Listed records
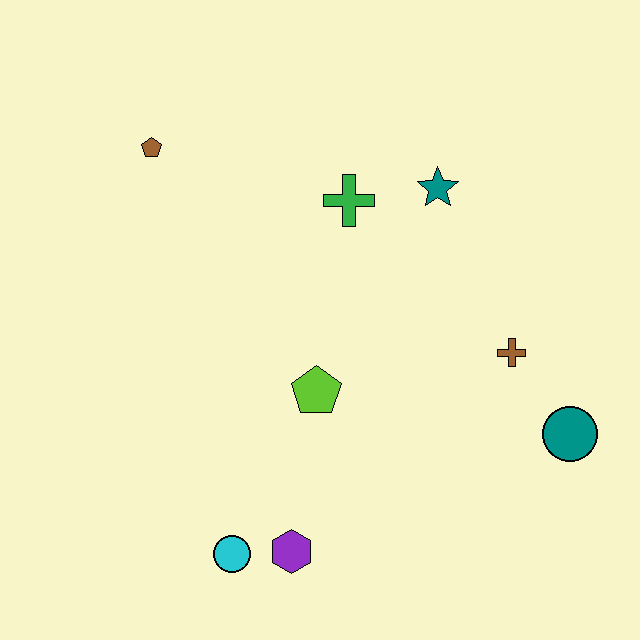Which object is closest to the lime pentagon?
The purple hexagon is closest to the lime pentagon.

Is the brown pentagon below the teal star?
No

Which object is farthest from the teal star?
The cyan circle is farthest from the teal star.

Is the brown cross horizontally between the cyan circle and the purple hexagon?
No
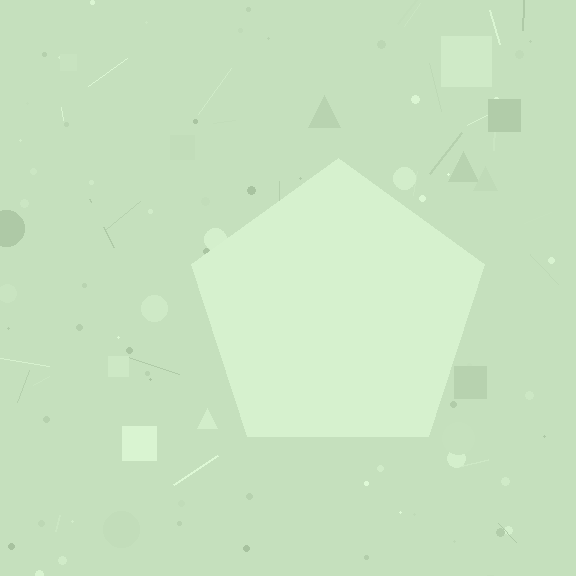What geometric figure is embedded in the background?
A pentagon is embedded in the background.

Job
Write out all the entries again, word for word, and print no images.

Finished answer
Which object is closest to the lime pentagon?
The purple hexagon is closest to the lime pentagon.

Is the brown pentagon below the teal star?
No

Which object is farthest from the teal star?
The cyan circle is farthest from the teal star.

Is the brown cross horizontally between the cyan circle and the purple hexagon?
No
What geometric figure is embedded in the background?
A pentagon is embedded in the background.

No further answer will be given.